▶ **Your goal**:
Transcribe all of the material exactly, except for its pictures.

▶ **Data for this exercise**:
● ● ●

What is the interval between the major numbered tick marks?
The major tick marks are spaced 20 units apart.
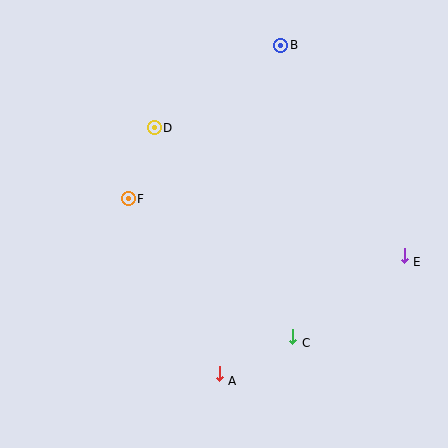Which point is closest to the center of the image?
Point F at (128, 199) is closest to the center.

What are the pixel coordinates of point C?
Point C is at (293, 343).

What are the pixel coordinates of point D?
Point D is at (154, 128).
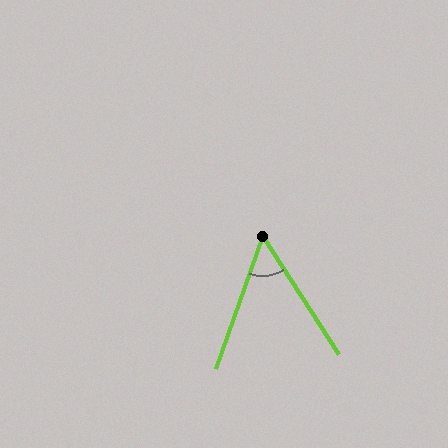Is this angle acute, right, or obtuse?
It is acute.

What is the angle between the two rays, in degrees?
Approximately 52 degrees.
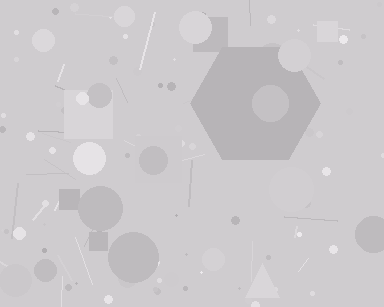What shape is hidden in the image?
A hexagon is hidden in the image.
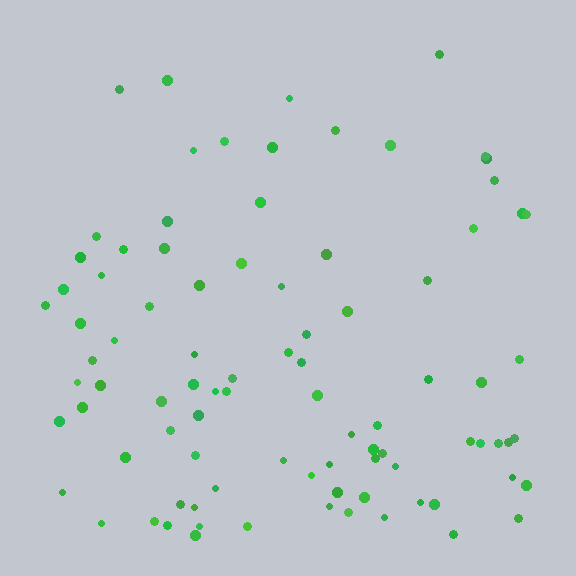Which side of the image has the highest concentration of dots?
The bottom.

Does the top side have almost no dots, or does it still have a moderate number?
Still a moderate number, just noticeably fewer than the bottom.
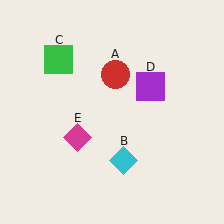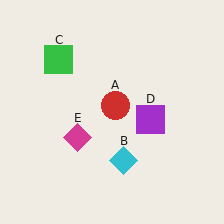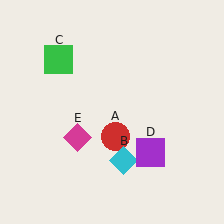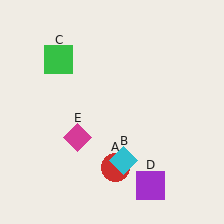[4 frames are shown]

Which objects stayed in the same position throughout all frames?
Cyan diamond (object B) and green square (object C) and magenta diamond (object E) remained stationary.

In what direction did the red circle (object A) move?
The red circle (object A) moved down.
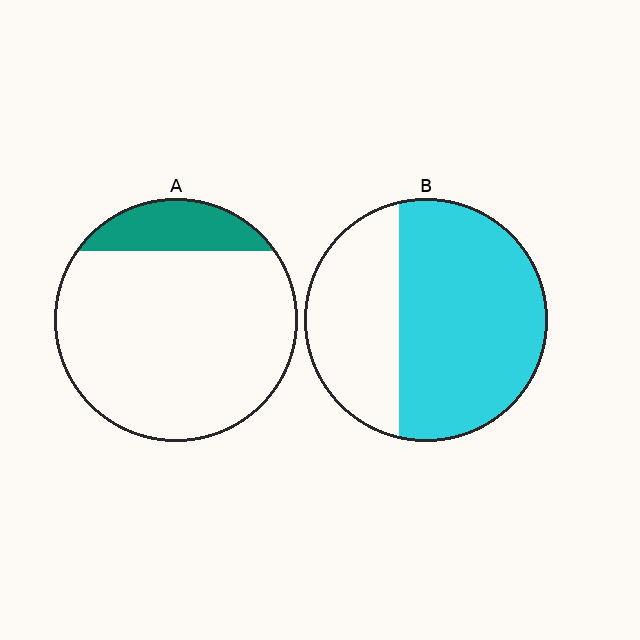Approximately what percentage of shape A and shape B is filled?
A is approximately 15% and B is approximately 65%.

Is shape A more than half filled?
No.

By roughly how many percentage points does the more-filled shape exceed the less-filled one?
By roughly 50 percentage points (B over A).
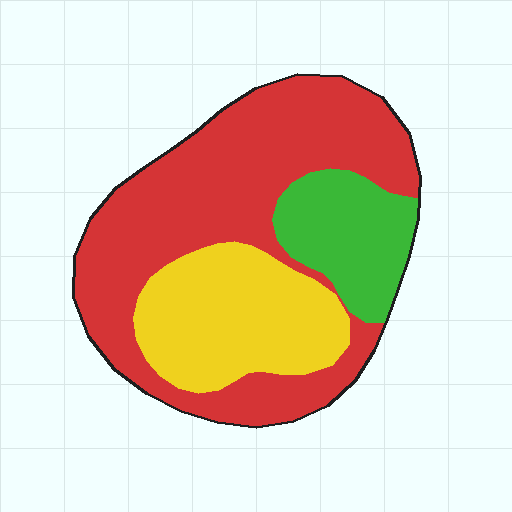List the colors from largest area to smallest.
From largest to smallest: red, yellow, green.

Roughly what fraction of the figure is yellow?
Yellow takes up between a sixth and a third of the figure.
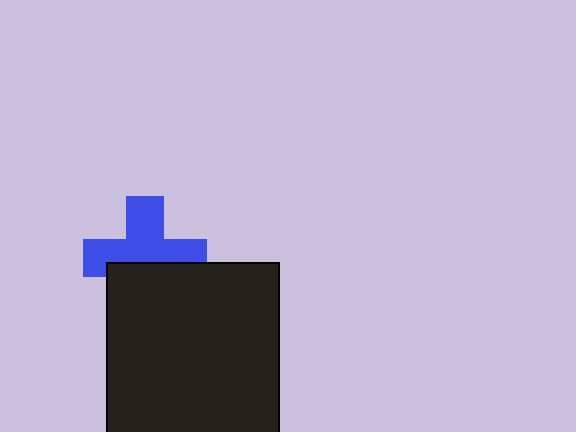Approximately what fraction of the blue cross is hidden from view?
Roughly 40% of the blue cross is hidden behind the black square.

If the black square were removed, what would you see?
You would see the complete blue cross.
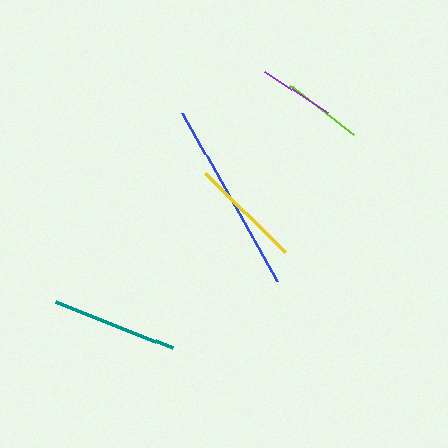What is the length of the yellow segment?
The yellow segment is approximately 112 pixels long.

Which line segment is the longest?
The blue line is the longest at approximately 192 pixels.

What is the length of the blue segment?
The blue segment is approximately 192 pixels long.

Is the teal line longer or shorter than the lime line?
The teal line is longer than the lime line.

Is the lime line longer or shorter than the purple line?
The lime and purple lines are approximately the same length (about 81 and 76 pixels).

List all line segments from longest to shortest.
From longest to shortest: blue, teal, yellow, lime and purple (about equal).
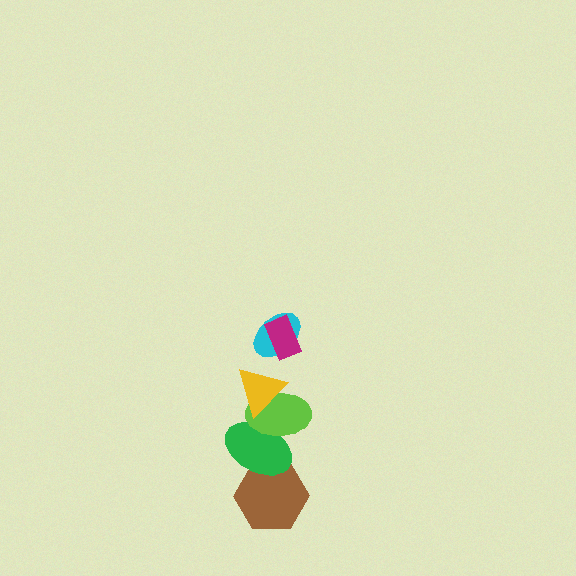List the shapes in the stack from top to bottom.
From top to bottom: the magenta rectangle, the cyan ellipse, the yellow triangle, the lime ellipse, the green ellipse, the brown hexagon.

● ● ●

▶ **Task solution**:
What is the interval between the major numbered tick marks?
The major tick marks are spaced 20 units apart.
Which point is closest to the center of the image?
Point F at (128, 199) is closest to the center.

What are the pixel coordinates of point C?
Point C is at (293, 343).

What are the pixel coordinates of point D?
Point D is at (154, 128).
Is this angle acute, right, or obtuse?
It is acute.

What is the angle between the two rays, in degrees?
Approximately 52 degrees.
What shape is hidden in the image?
A hexagon is hidden in the image.
Which side of the image has the highest concentration of dots?
The bottom.

Does the top side have almost no dots, or does it still have a moderate number?
Still a moderate number, just noticeably fewer than the bottom.
[4 frames are shown]

Which objects stayed in the same position throughout all frames?
Cyan diamond (object B) and green square (object C) and magenta diamond (object E) remained stationary.

In what direction did the red circle (object A) move?
The red circle (object A) moved down.
Approximately what percentage of shape A and shape B is filled?
A is approximately 15% and B is approximately 65%.

Is shape A more than half filled?
No.

By roughly how many percentage points does the more-filled shape exceed the less-filled one?
By roughly 50 percentage points (B over A).
List the colors from largest area to smallest.
From largest to smallest: red, yellow, green.

Roughly what fraction of the figure is yellow?
Yellow takes up between a sixth and a third of the figure.
Approximately what fraction of the blue cross is hidden from view?
Roughly 40% of the blue cross is hidden behind the black square.

If the black square were removed, what would you see?
You would see the complete blue cross.
What is the length of the yellow segment?
The yellow segment is approximately 112 pixels long.

Which line segment is the longest?
The blue line is the longest at approximately 192 pixels.

What is the length of the blue segment?
The blue segment is approximately 192 pixels long.

Is the teal line longer or shorter than the lime line?
The teal line is longer than the lime line.

Is the lime line longer or shorter than the purple line?
The lime and purple lines are approximately the same length (about 81 and 76 pixels).

List all line segments from longest to shortest.
From longest to shortest: blue, teal, yellow, lime and purple (about equal).
List the shapes in the stack from top to bottom.
From top to bottom: the magenta rectangle, the cyan ellipse, the yellow triangle, the lime ellipse, the green ellipse, the brown hexagon.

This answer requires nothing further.